Records:

[start]

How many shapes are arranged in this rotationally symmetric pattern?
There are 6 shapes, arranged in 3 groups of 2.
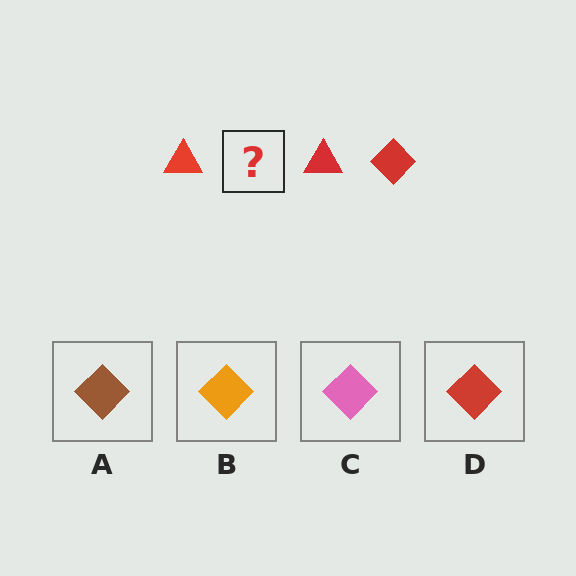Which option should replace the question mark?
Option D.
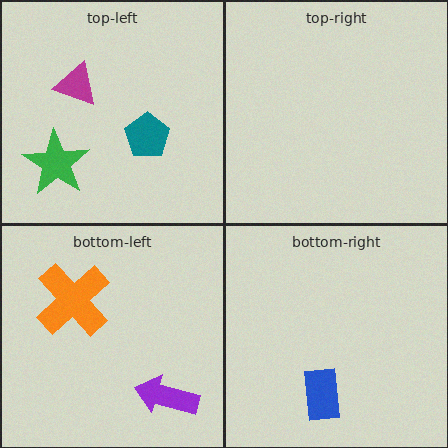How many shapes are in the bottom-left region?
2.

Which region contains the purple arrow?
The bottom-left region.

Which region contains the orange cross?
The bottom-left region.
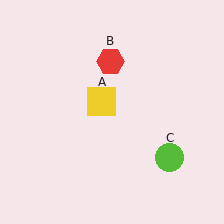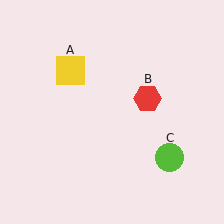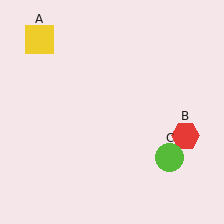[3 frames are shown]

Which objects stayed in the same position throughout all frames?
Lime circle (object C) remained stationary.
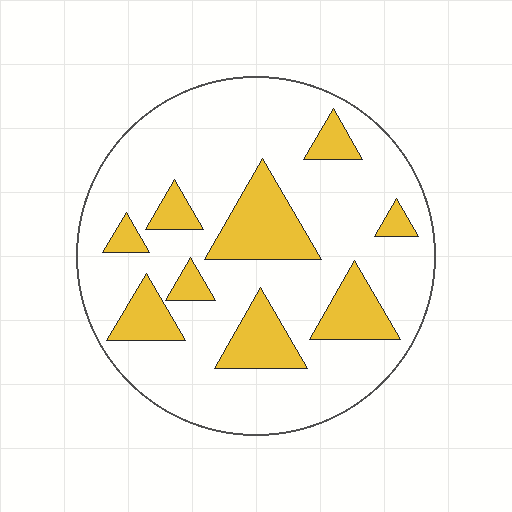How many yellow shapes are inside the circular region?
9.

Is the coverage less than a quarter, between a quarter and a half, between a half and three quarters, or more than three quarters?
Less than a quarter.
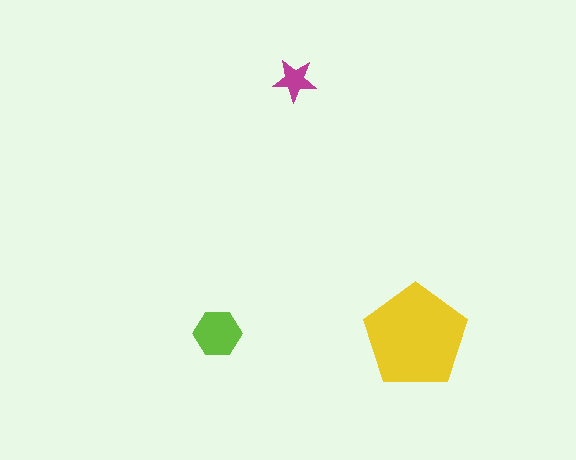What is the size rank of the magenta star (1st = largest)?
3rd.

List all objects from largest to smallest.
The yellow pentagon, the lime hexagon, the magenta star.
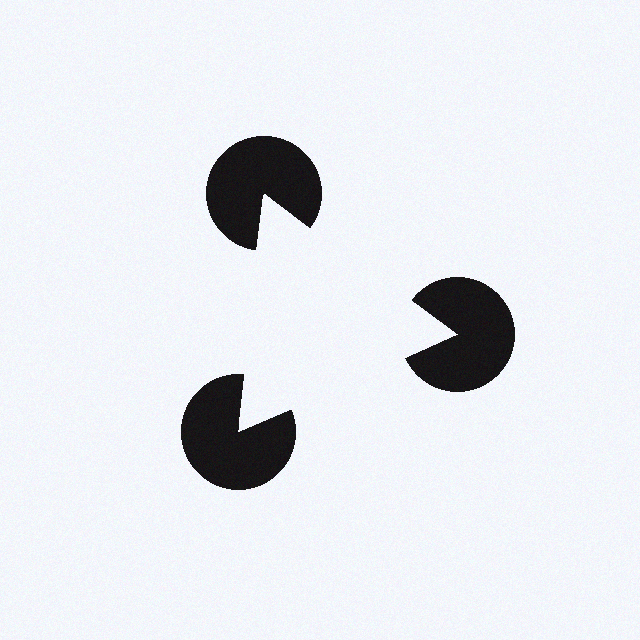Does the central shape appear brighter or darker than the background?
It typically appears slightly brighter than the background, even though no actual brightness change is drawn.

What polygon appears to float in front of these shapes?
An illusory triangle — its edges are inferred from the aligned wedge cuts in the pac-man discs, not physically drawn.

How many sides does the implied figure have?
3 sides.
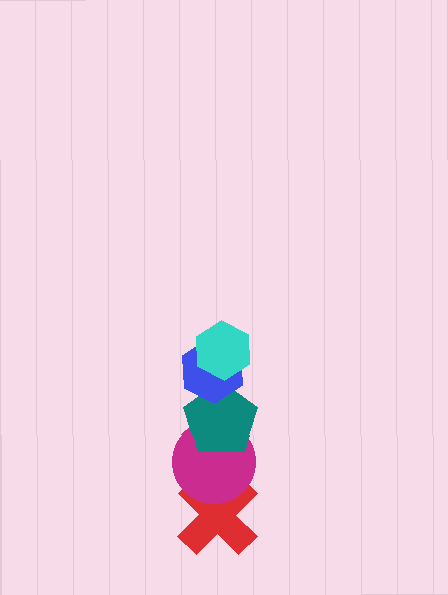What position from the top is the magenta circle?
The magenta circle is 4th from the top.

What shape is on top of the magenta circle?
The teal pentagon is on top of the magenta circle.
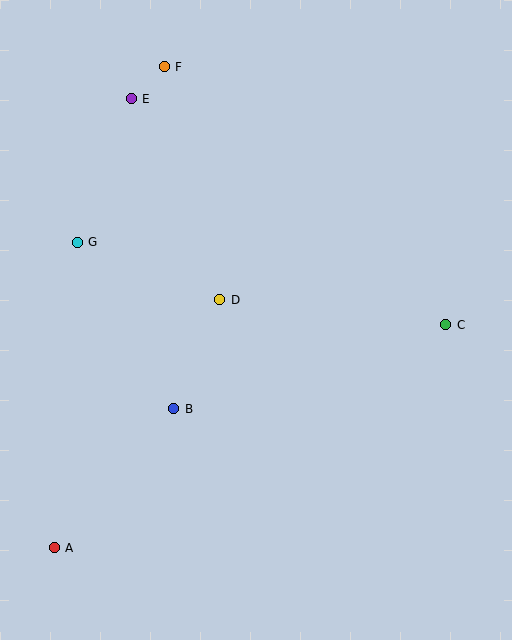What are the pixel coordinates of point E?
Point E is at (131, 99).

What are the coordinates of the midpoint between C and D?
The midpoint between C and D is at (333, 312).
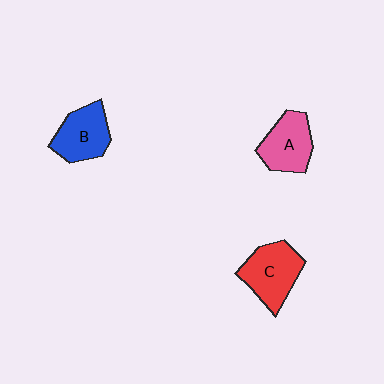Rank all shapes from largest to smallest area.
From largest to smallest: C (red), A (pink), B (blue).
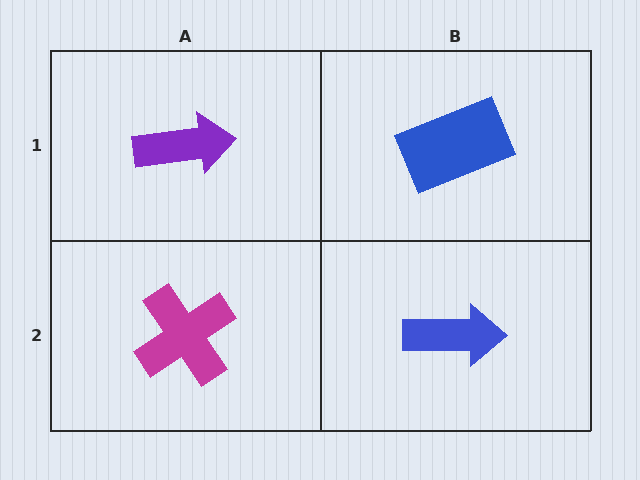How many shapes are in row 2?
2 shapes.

[end]
[start]

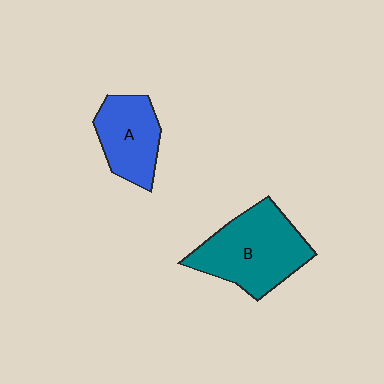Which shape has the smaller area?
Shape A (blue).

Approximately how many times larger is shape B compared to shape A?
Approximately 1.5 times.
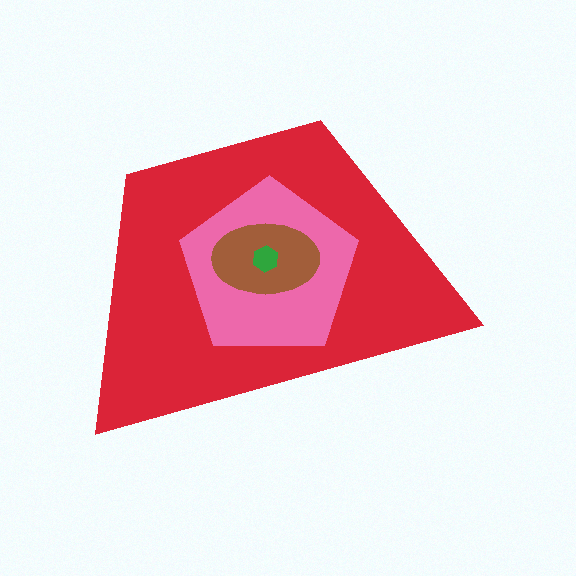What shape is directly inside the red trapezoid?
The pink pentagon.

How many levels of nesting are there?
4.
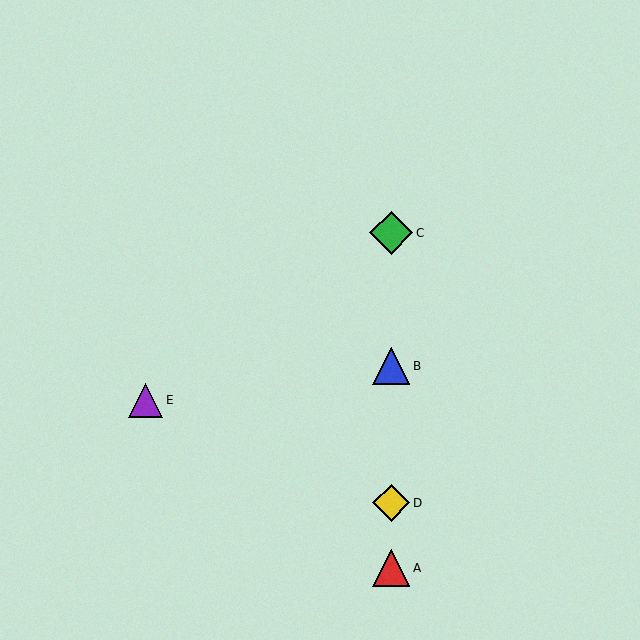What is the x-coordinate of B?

[end]
[start]

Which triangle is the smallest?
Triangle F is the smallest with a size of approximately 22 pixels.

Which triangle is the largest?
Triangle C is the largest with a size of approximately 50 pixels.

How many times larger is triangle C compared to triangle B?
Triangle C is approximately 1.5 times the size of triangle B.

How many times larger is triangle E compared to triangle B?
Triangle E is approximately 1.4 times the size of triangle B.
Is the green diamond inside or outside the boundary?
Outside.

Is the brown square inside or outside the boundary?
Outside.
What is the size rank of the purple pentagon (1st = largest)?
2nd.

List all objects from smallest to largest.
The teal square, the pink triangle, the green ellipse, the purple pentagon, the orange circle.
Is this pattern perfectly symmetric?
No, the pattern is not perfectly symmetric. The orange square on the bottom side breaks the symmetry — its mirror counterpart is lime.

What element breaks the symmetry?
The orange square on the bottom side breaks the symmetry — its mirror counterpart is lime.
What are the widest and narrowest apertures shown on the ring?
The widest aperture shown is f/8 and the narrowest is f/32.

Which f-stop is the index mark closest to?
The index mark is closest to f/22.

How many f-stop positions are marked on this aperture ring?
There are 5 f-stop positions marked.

[end]

DO THIS: Restate word for word the part that opens with the line containing "Approximately how many" and closes with the line containing "What is the x-coordinate of B?", both ends included, and nothing else. Omit any images.

SOLUTION:
Approximately how many times larger is shape B compared to shape A?
Approximately 1.5 times.
What shape is directly inside the red trapezoid?
The pink pentagon.

How many levels of nesting are there?
4.
What is the x-coordinate of B?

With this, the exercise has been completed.